Repeat, word for word, the line with "Which region contains the purple star?" and each one after it to the end. No picture goes into the copy.

** START OF Records **

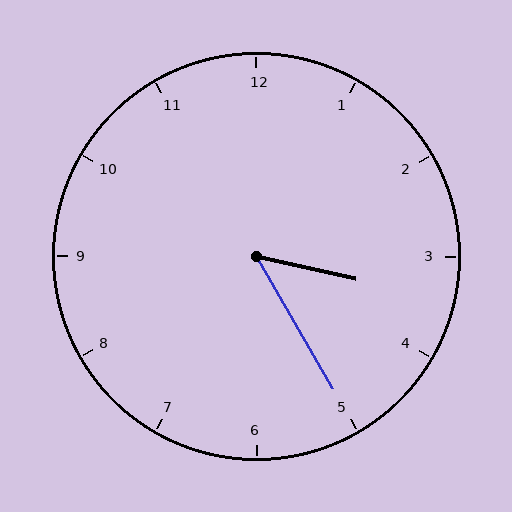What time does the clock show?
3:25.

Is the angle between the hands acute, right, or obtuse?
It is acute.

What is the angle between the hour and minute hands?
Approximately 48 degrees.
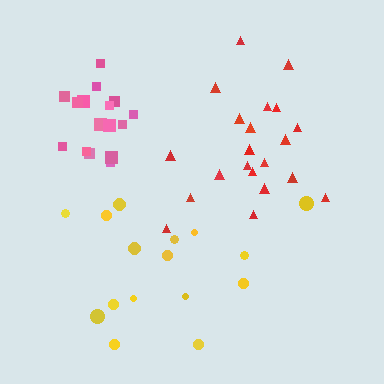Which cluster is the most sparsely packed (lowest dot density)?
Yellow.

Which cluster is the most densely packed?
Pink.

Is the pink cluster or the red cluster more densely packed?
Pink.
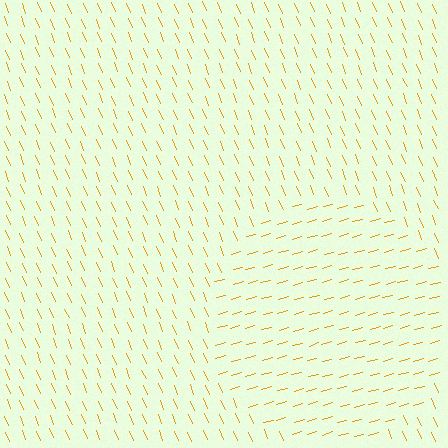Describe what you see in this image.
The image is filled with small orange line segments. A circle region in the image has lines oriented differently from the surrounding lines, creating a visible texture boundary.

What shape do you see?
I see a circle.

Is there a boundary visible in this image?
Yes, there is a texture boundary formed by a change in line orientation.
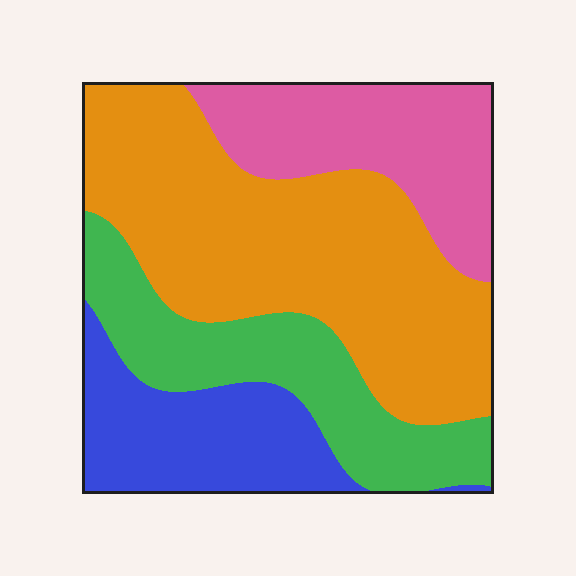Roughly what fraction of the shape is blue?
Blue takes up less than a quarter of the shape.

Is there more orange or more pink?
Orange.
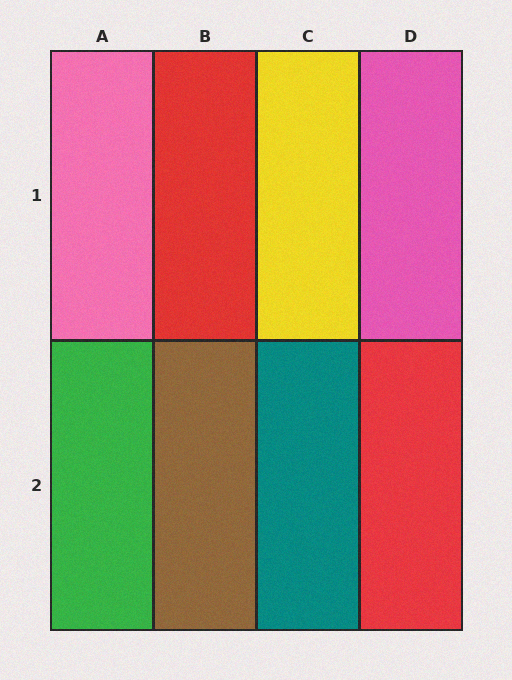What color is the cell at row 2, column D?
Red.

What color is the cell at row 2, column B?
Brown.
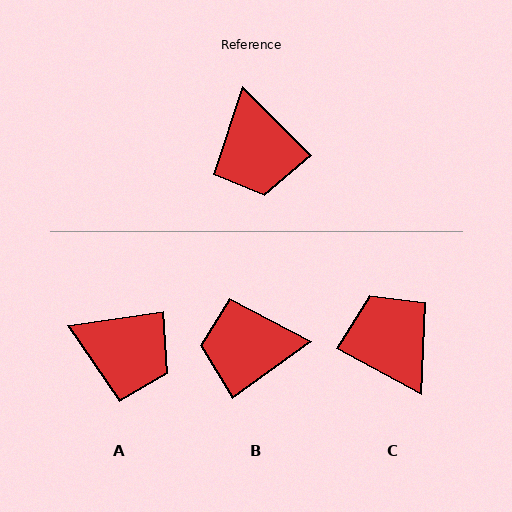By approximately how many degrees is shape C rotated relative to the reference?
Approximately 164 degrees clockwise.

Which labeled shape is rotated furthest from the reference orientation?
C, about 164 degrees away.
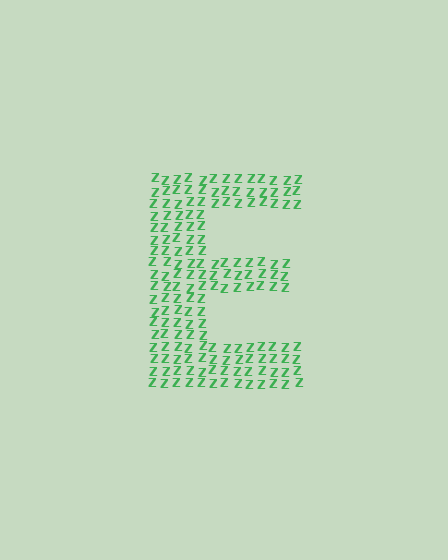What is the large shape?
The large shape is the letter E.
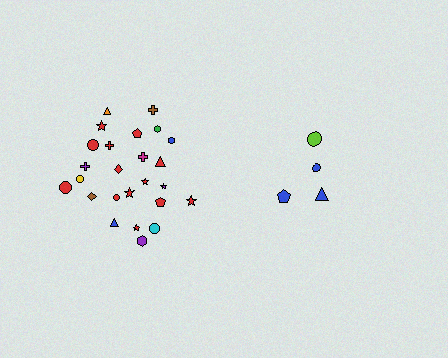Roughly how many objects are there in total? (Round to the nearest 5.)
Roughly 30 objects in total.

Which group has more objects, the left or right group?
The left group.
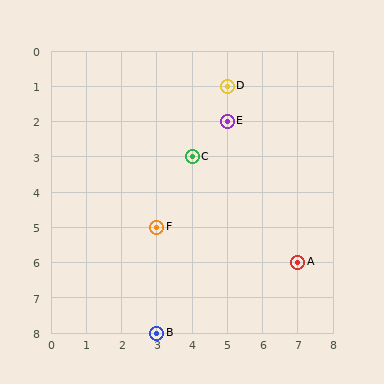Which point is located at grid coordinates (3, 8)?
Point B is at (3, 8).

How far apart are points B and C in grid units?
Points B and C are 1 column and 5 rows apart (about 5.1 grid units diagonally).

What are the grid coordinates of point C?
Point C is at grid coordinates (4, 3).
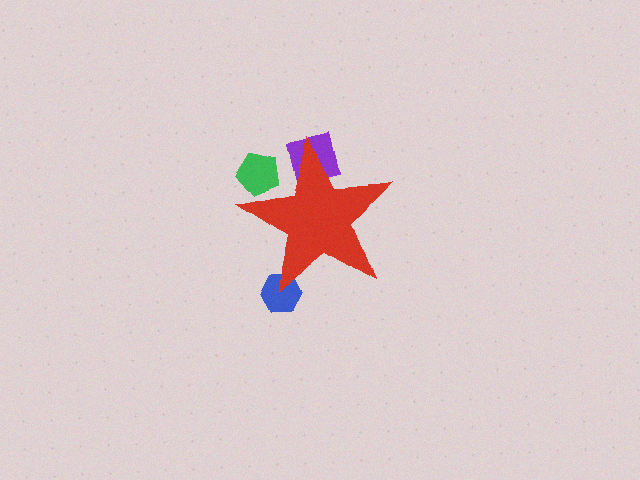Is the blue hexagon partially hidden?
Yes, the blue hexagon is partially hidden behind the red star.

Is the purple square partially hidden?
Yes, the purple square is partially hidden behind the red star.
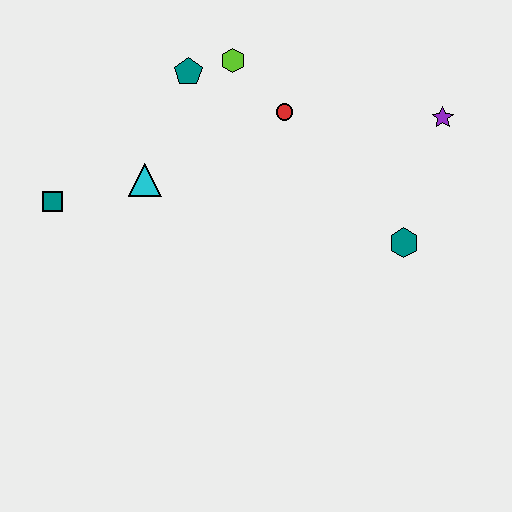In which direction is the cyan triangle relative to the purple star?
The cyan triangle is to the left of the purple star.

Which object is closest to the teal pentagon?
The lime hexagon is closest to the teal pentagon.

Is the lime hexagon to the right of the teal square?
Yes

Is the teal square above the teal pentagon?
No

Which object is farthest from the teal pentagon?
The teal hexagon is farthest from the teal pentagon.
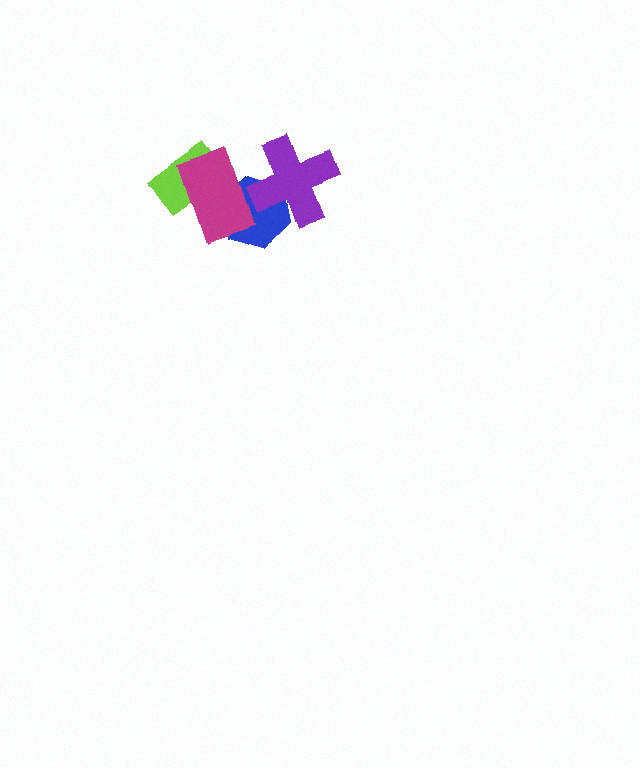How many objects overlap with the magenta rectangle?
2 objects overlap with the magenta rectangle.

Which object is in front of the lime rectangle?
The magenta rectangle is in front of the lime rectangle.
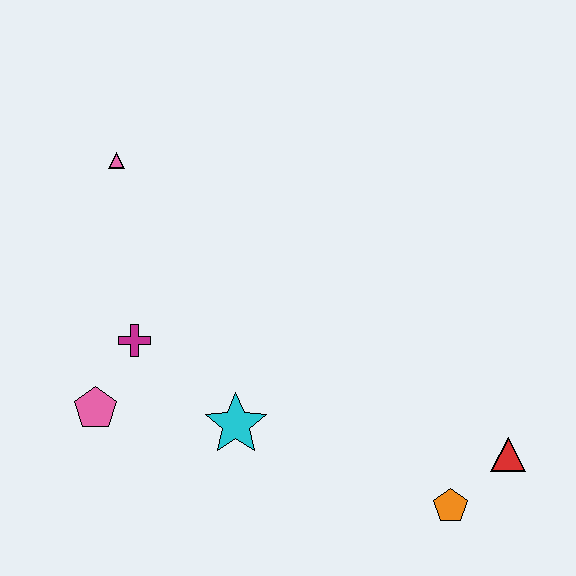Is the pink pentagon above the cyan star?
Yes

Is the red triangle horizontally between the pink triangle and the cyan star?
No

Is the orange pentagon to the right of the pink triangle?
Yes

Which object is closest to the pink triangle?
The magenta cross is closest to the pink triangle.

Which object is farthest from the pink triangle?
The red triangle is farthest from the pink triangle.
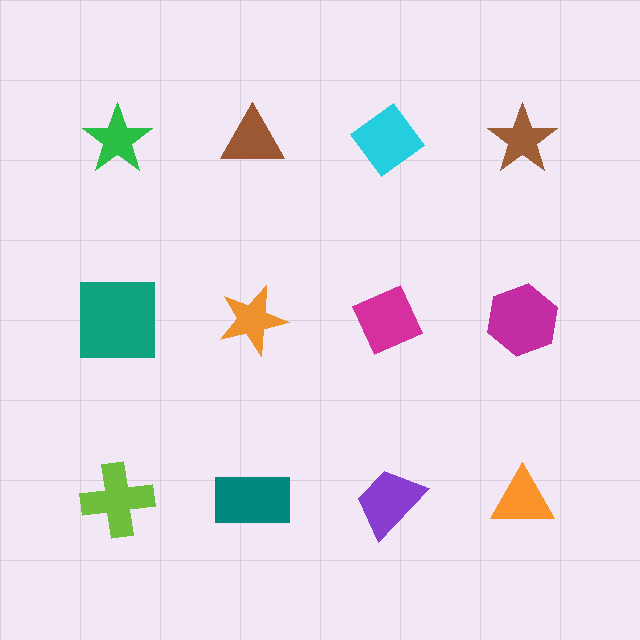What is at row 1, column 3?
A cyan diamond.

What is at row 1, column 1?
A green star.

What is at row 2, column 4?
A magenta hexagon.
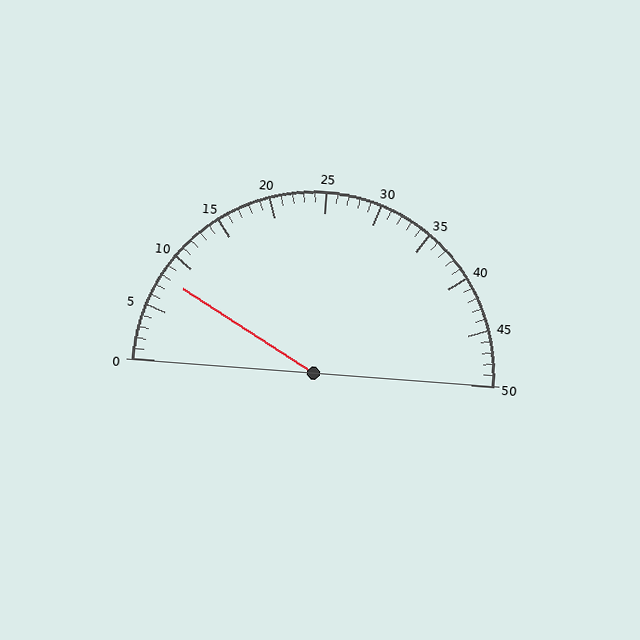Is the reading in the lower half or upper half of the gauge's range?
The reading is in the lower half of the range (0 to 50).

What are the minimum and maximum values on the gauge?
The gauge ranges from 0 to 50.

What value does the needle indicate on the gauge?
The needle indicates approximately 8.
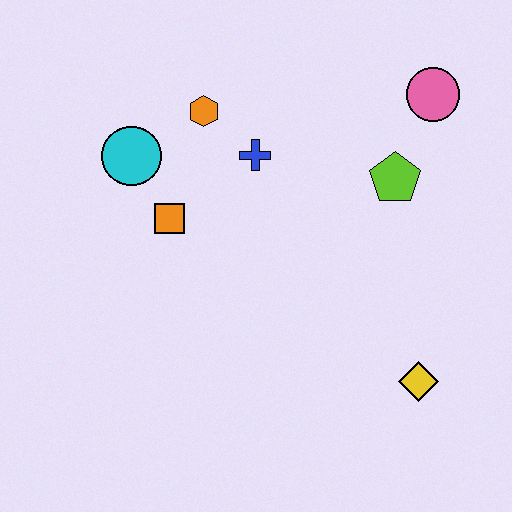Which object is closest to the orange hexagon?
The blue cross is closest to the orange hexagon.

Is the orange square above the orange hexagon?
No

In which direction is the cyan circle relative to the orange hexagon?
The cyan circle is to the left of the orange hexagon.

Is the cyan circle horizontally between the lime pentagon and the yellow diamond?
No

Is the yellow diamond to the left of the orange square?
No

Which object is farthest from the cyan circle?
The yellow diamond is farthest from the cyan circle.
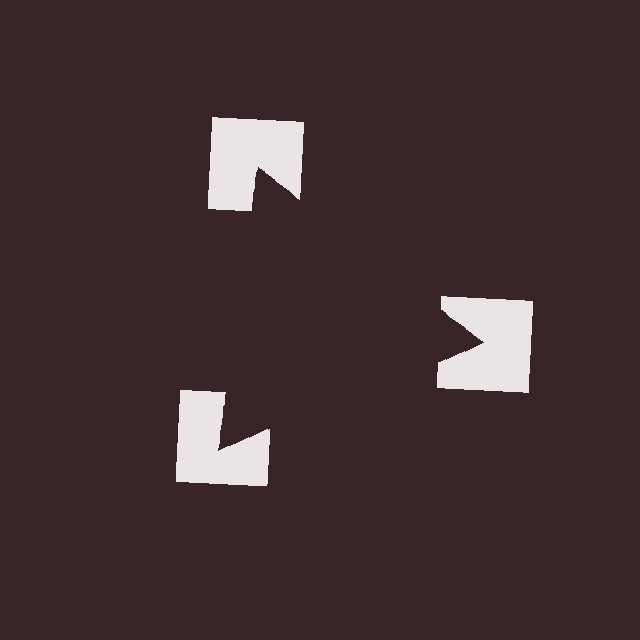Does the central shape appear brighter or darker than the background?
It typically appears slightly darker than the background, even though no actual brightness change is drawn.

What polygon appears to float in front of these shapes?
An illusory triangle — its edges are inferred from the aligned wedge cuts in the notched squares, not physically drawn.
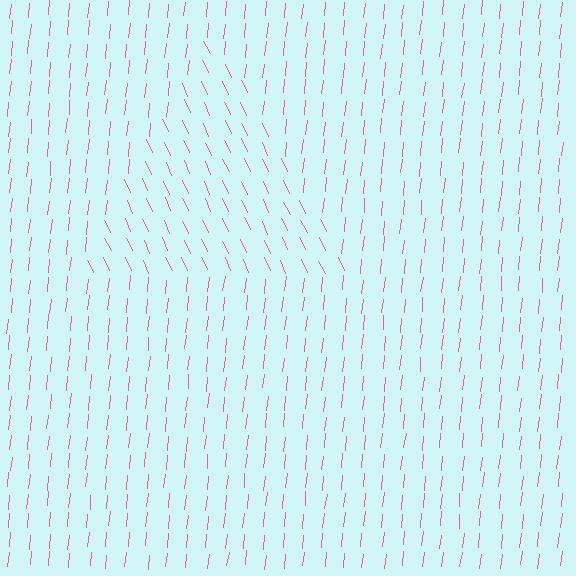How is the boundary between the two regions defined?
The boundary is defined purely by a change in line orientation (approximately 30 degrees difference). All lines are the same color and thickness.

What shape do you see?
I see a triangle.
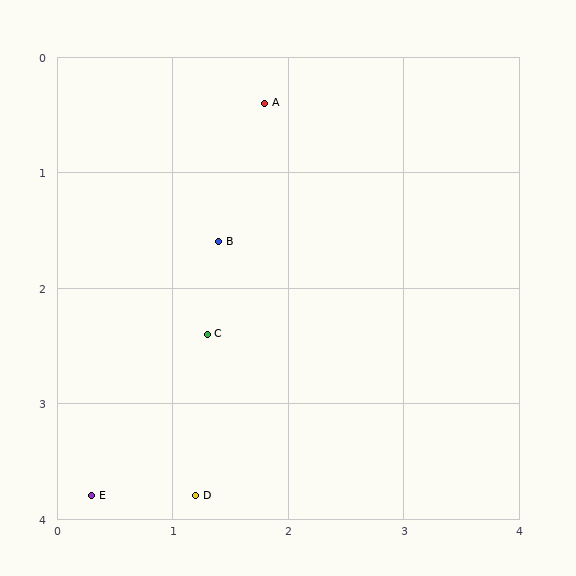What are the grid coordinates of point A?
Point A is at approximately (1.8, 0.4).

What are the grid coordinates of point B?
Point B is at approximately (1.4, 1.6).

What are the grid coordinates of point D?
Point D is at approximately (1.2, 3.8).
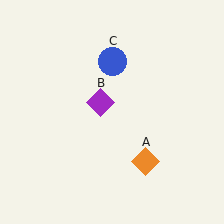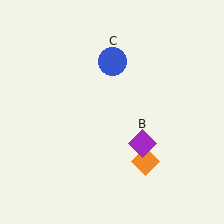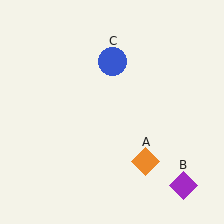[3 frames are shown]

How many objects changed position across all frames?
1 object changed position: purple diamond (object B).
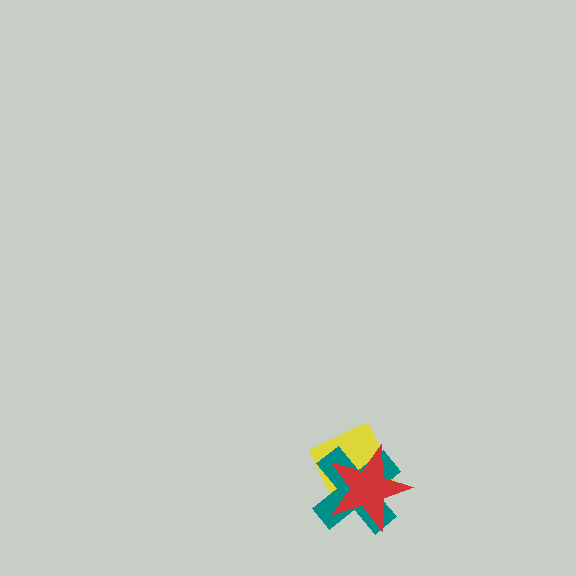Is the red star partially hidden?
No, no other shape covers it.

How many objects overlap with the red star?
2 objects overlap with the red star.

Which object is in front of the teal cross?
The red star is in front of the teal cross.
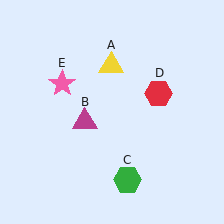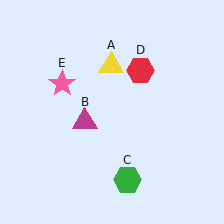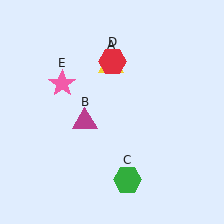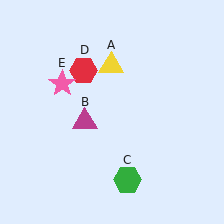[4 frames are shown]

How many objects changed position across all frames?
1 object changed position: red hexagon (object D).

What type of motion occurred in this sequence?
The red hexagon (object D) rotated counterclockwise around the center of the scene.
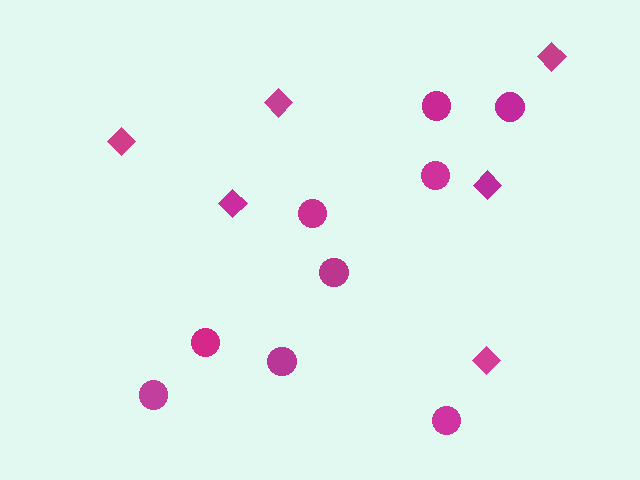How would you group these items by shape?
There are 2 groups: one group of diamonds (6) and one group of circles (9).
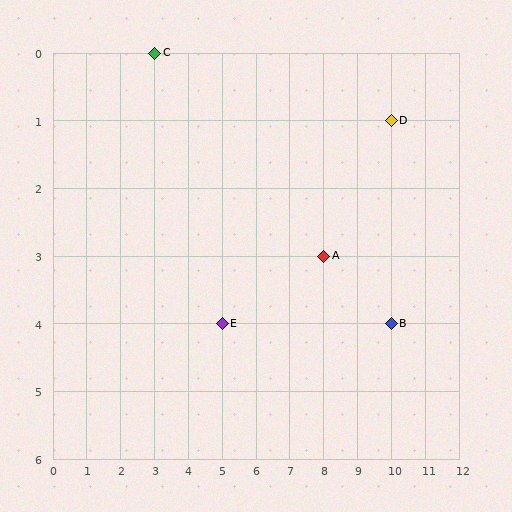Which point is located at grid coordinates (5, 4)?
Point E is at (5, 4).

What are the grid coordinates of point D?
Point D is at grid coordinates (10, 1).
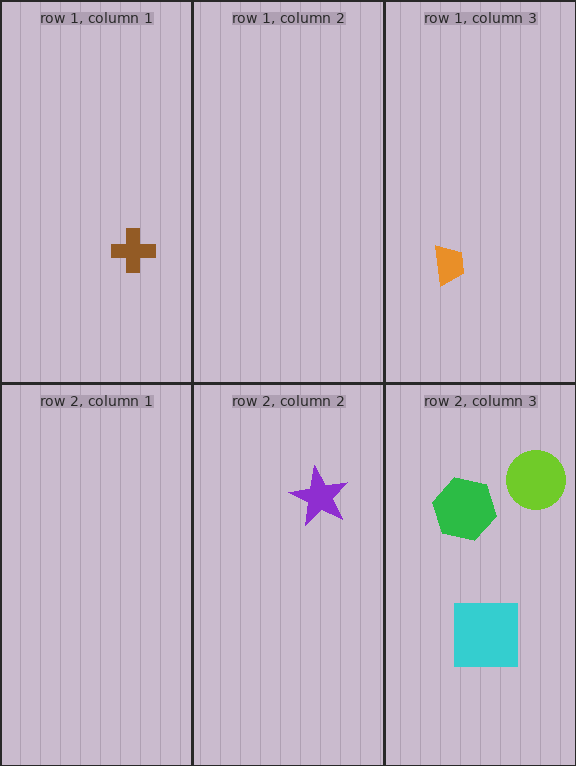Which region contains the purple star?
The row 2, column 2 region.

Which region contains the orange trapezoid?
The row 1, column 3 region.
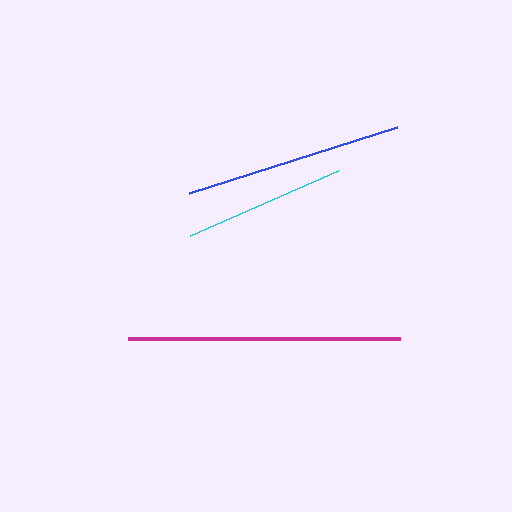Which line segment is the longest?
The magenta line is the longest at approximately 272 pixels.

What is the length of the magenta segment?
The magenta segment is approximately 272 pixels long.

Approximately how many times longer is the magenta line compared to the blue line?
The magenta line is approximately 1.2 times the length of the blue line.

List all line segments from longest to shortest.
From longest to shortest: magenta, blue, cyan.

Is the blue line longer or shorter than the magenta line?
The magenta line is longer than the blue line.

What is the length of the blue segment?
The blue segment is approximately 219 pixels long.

** END OF Records **

#### Written reply:
Which region contains the purple star?
The row 2, column 2 region.

Which region contains the orange trapezoid?
The row 1, column 3 region.
Which line segment is the longest?
The magenta line is the longest at approximately 272 pixels.

What is the length of the magenta segment?
The magenta segment is approximately 272 pixels long.

Approximately how many times longer is the magenta line compared to the blue line?
The magenta line is approximately 1.2 times the length of the blue line.

List all line segments from longest to shortest.
From longest to shortest: magenta, blue, cyan.

Is the blue line longer or shorter than the magenta line?
The magenta line is longer than the blue line.

What is the length of the blue segment?
The blue segment is approximately 219 pixels long.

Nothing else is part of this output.